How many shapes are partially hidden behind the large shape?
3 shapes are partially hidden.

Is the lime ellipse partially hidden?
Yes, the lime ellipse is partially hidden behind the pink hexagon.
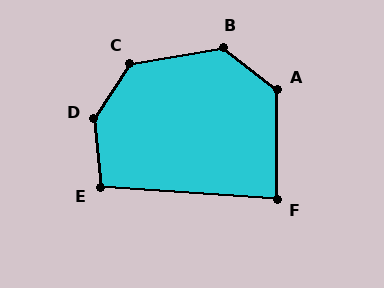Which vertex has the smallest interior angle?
F, at approximately 86 degrees.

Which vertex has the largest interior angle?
D, at approximately 141 degrees.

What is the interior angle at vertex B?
Approximately 132 degrees (obtuse).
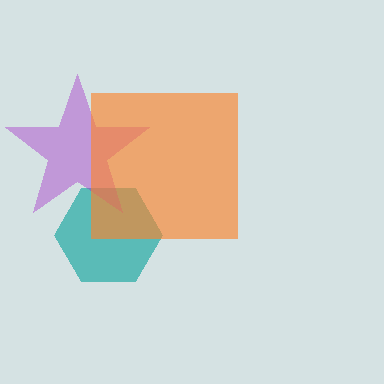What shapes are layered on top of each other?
The layered shapes are: a teal hexagon, a purple star, an orange square.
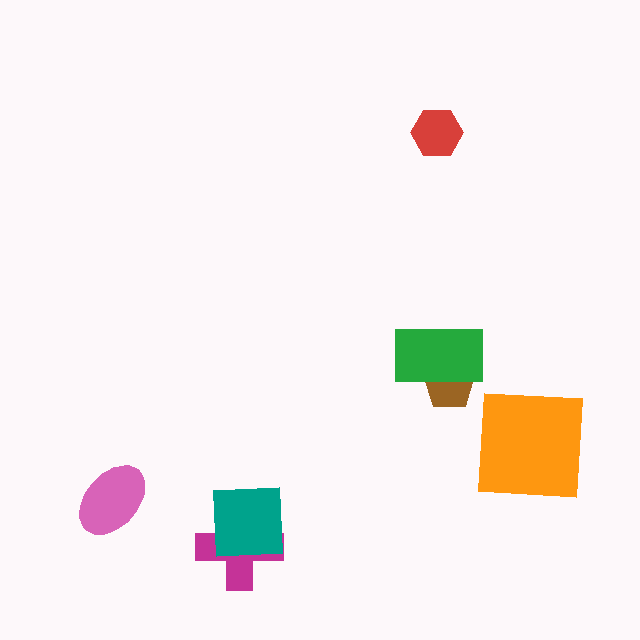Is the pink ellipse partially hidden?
No, no other shape covers it.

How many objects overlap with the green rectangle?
1 object overlaps with the green rectangle.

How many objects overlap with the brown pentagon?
1 object overlaps with the brown pentagon.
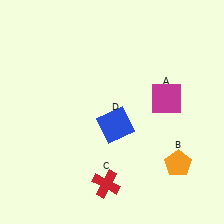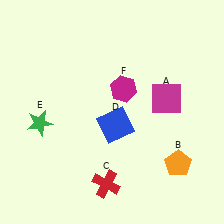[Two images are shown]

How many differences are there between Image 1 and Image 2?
There are 2 differences between the two images.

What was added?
A green star (E), a magenta hexagon (F) were added in Image 2.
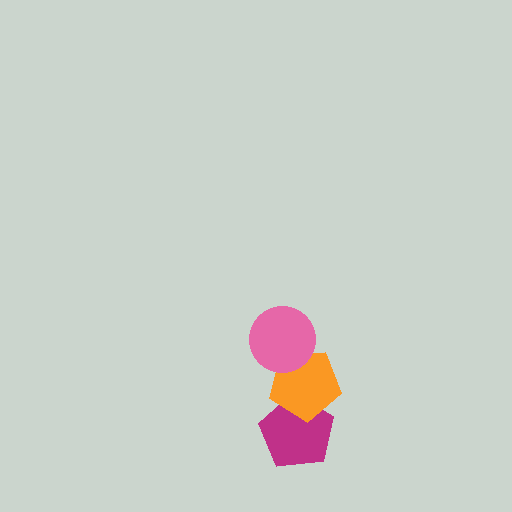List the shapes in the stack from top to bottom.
From top to bottom: the pink circle, the orange pentagon, the magenta pentagon.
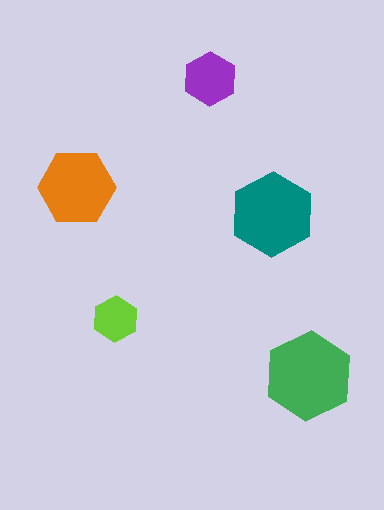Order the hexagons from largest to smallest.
the green one, the teal one, the orange one, the purple one, the lime one.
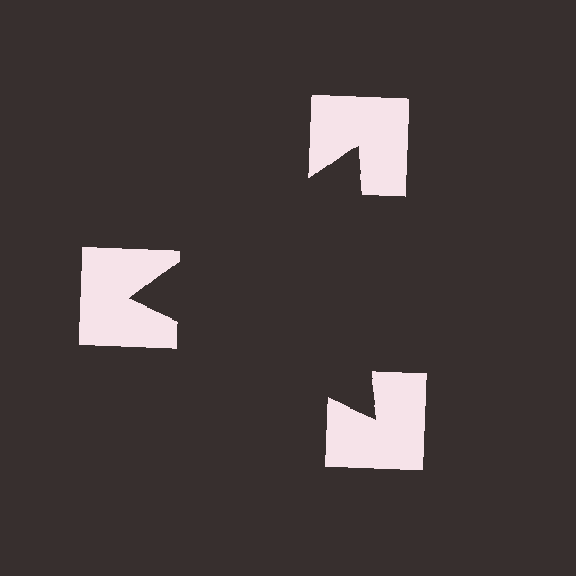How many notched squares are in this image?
There are 3 — one at each vertex of the illusory triangle.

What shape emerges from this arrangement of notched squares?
An illusory triangle — its edges are inferred from the aligned wedge cuts in the notched squares, not physically drawn.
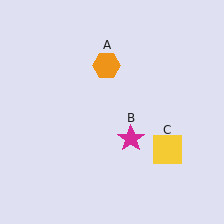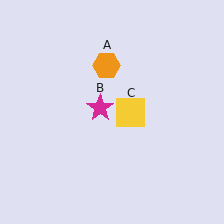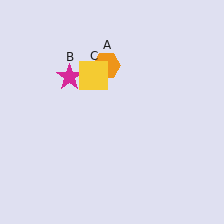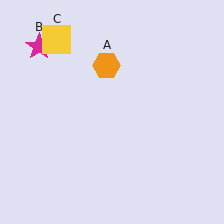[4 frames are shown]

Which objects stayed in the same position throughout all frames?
Orange hexagon (object A) remained stationary.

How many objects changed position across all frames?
2 objects changed position: magenta star (object B), yellow square (object C).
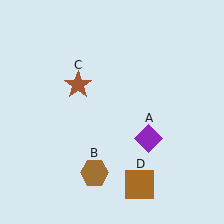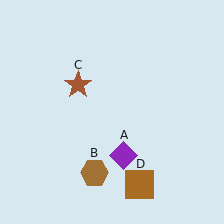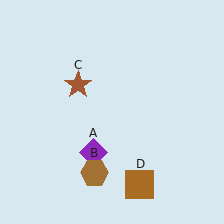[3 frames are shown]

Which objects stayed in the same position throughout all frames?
Brown hexagon (object B) and brown star (object C) and brown square (object D) remained stationary.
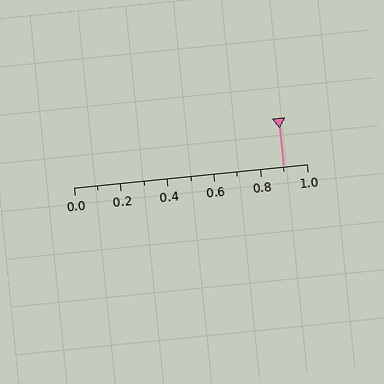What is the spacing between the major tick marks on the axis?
The major ticks are spaced 0.2 apart.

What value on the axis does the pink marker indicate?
The marker indicates approximately 0.9.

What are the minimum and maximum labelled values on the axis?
The axis runs from 0.0 to 1.0.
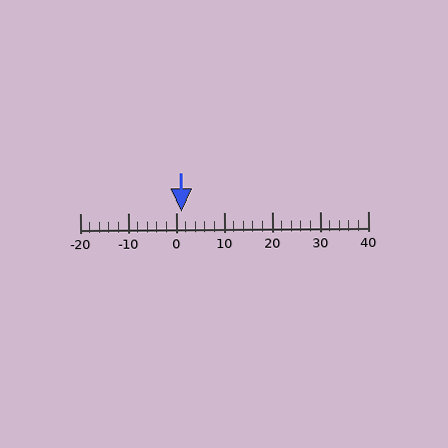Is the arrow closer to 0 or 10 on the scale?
The arrow is closer to 0.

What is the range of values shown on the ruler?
The ruler shows values from -20 to 40.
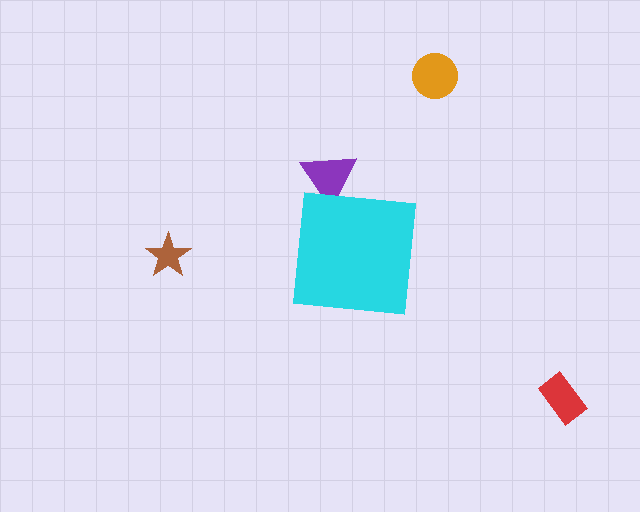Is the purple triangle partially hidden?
Yes, the purple triangle is partially hidden behind the cyan square.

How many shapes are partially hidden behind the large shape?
1 shape is partially hidden.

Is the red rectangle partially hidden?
No, the red rectangle is fully visible.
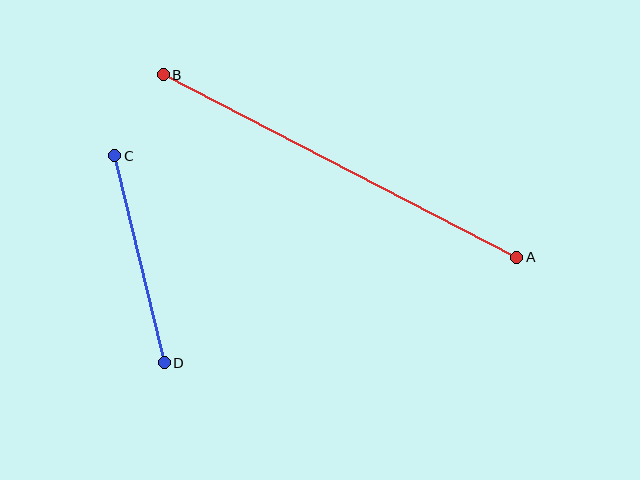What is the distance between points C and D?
The distance is approximately 213 pixels.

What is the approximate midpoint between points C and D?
The midpoint is at approximately (140, 259) pixels.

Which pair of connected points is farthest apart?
Points A and B are farthest apart.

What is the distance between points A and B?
The distance is approximately 398 pixels.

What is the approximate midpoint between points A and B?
The midpoint is at approximately (340, 166) pixels.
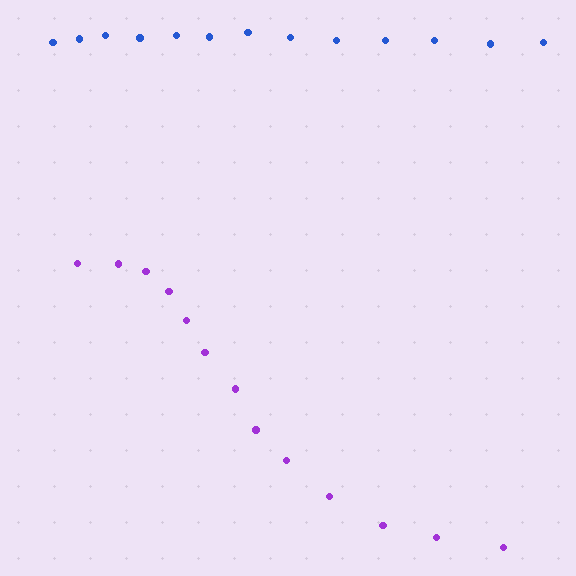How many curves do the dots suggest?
There are 2 distinct paths.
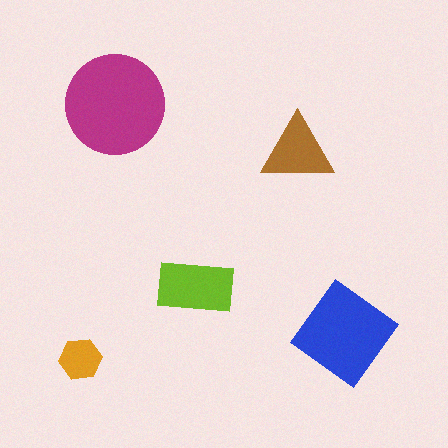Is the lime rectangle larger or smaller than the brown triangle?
Larger.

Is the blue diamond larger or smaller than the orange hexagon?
Larger.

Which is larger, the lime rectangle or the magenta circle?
The magenta circle.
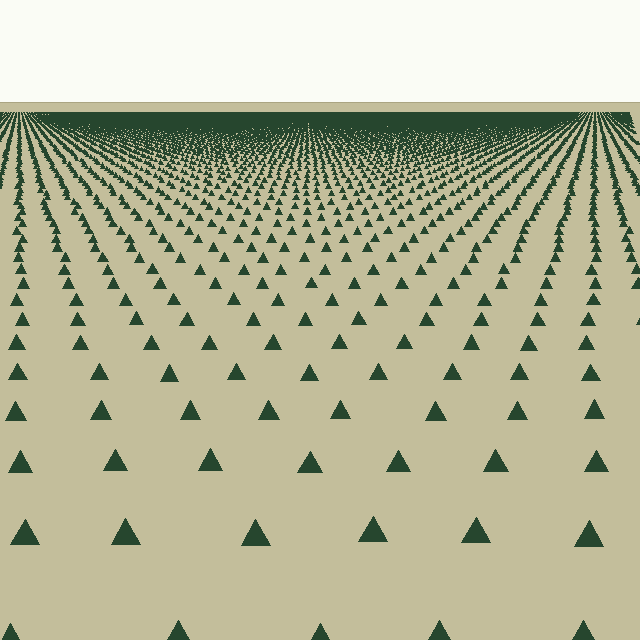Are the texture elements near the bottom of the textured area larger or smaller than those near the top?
Larger. Near the bottom, elements are closer to the viewer and appear at a bigger on-screen size.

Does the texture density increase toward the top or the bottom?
Density increases toward the top.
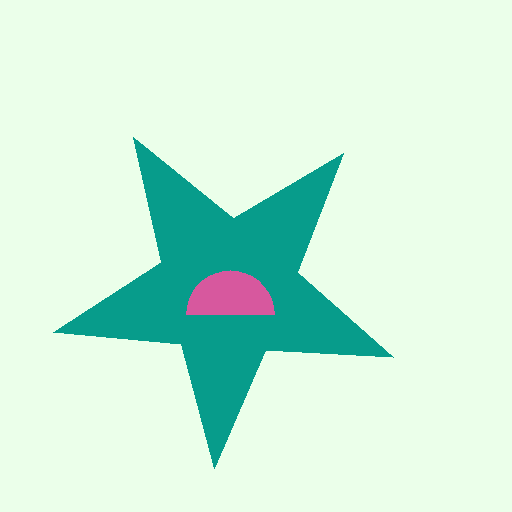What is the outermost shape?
The teal star.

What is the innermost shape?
The pink semicircle.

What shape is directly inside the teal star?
The pink semicircle.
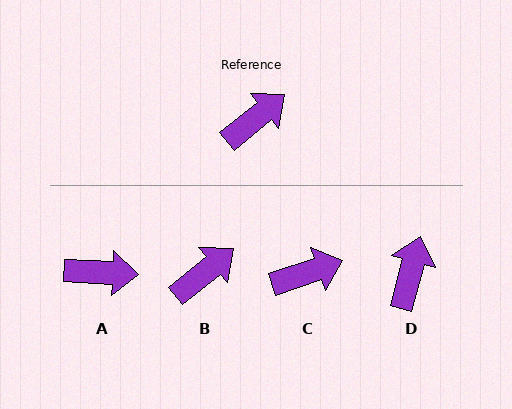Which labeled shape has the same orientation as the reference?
B.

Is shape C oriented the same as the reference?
No, it is off by about 21 degrees.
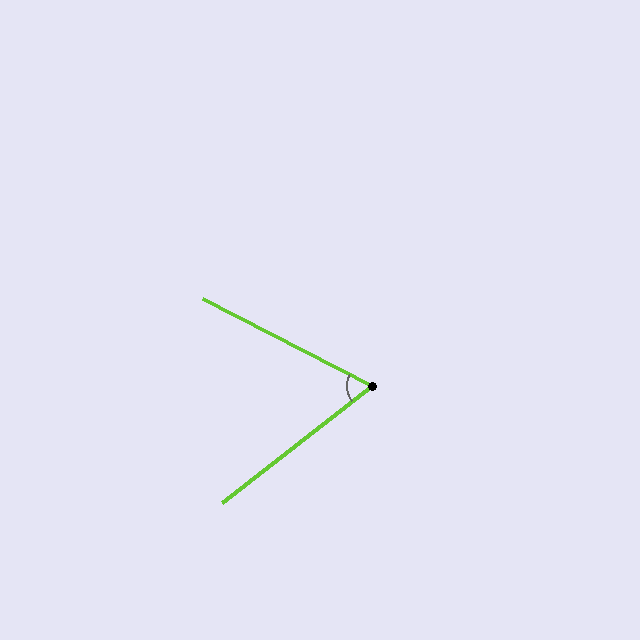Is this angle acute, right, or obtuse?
It is acute.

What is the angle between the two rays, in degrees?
Approximately 65 degrees.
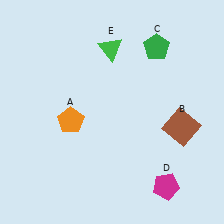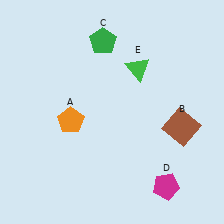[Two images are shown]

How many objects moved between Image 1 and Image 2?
2 objects moved between the two images.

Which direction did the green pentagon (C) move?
The green pentagon (C) moved left.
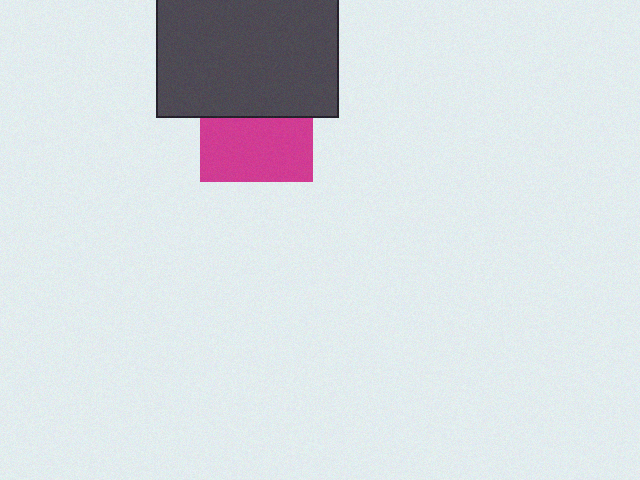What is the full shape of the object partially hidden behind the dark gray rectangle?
The partially hidden object is a magenta square.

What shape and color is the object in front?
The object in front is a dark gray rectangle.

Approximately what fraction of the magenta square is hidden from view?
Roughly 43% of the magenta square is hidden behind the dark gray rectangle.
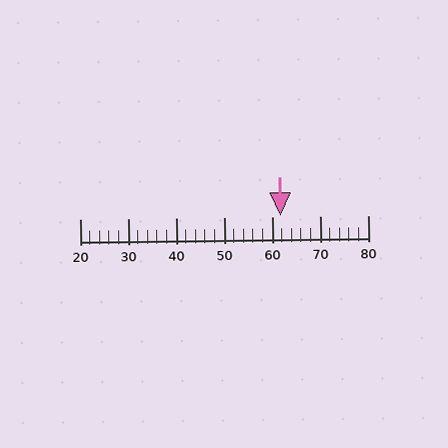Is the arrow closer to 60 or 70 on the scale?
The arrow is closer to 60.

* _TASK_: Write the records out once more, exactly as they appear, with no pictures.

* _THE REPLY_:
How many shapes are partially hidden behind the large shape?
3 shapes are partially hidden.

Is the lime ellipse partially hidden?
Yes, the lime ellipse is partially hidden behind the pink hexagon.
Which vertex has the smallest interior angle?
F, at approximately 86 degrees.

Which vertex has the largest interior angle?
D, at approximately 141 degrees.

What is the interior angle at vertex B?
Approximately 132 degrees (obtuse).
What shapes are layered on top of each other?
The layered shapes are: a teal hexagon, a purple star, an orange square.
Is the pink ellipse partially hidden?
No, no other shape covers it.

How many objects overlap with the green rectangle?
1 object overlaps with the green rectangle.

How many objects overlap with the brown pentagon?
1 object overlaps with the brown pentagon.
[Two images are shown]

How many differences are there between Image 1 and Image 2?
There are 2 differences between the two images.

What was added?
A green star (E), a magenta hexagon (F) were added in Image 2.
List the shapes in the stack from top to bottom.
From top to bottom: the pink circle, the orange pentagon, the magenta pentagon.
Order the hexagons from largest to smallest.
the green one, the teal one, the orange one, the purple one, the lime one.
How many notched squares are in this image?
There are 3 — one at each vertex of the illusory triangle.

What shape emerges from this arrangement of notched squares?
An illusory triangle — its edges are inferred from the aligned wedge cuts in the notched squares, not physically drawn.
[4 frames are shown]

Which objects stayed in the same position throughout all frames?
Orange hexagon (object A) remained stationary.

How many objects changed position across all frames?
2 objects changed position: magenta star (object B), yellow square (object C).
[3 frames are shown]

Which objects stayed in the same position throughout all frames?
Brown hexagon (object B) and brown star (object C) and brown square (object D) remained stationary.
What is the spacing between the major tick marks on the axis?
The major ticks are spaced 0.2 apart.

What value on the axis does the pink marker indicate?
The marker indicates approximately 0.9.

What are the minimum and maximum labelled values on the axis?
The axis runs from 0.0 to 1.0.
Is the arrow closer to 0 or 10 on the scale?
The arrow is closer to 0.

What is the range of values shown on the ruler?
The ruler shows values from -20 to 40.
Is the purple triangle partially hidden?
Yes, the purple triangle is partially hidden behind the cyan square.

How many shapes are partially hidden behind the large shape?
1 shape is partially hidden.

Is the red rectangle partially hidden?
No, the red rectangle is fully visible.
What is the distance between points C and D?
The distance is approximately 213 pixels.

What is the approximate midpoint between points C and D?
The midpoint is at approximately (140, 259) pixels.

Which pair of connected points is farthest apart?
Points A and B are farthest apart.

What is the distance between points A and B?
The distance is approximately 398 pixels.

What is the approximate midpoint between points A and B?
The midpoint is at approximately (340, 166) pixels.
How many curves do the dots suggest?
There are 2 distinct paths.
Is the lime rectangle larger or smaller than the brown triangle?
Larger.

Is the blue diamond larger or smaller than the orange hexagon?
Larger.

Which is larger, the lime rectangle or the magenta circle?
The magenta circle.
Are the texture elements near the bottom of the textured area larger or smaller than those near the top?
Larger. Near the bottom, elements are closer to the viewer and appear at a bigger on-screen size.

Does the texture density increase toward the top or the bottom?
Density increases toward the top.
What is the outermost shape?
The teal star.

What is the innermost shape?
The pink semicircle.

What shape is directly inside the teal star?
The pink semicircle.
Which labeled shape has the same orientation as the reference?
B.

Is shape C oriented the same as the reference?
No, it is off by about 21 degrees.
Is this angle acute, right, or obtuse?
It is acute.

What is the angle between the two rays, in degrees?
Approximately 65 degrees.
[Two images are shown]

How many objects moved between Image 1 and Image 2?
2 objects moved between the two images.

Which direction did the green pentagon (C) move?
The green pentagon (C) moved left.
What is the full shape of the object partially hidden behind the dark gray rectangle?
The partially hidden object is a magenta square.

What shape and color is the object in front?
The object in front is a dark gray rectangle.

Approximately what fraction of the magenta square is hidden from view?
Roughly 43% of the magenta square is hidden behind the dark gray rectangle.
Is the arrow closer to 60 or 70 on the scale?
The arrow is closer to 60.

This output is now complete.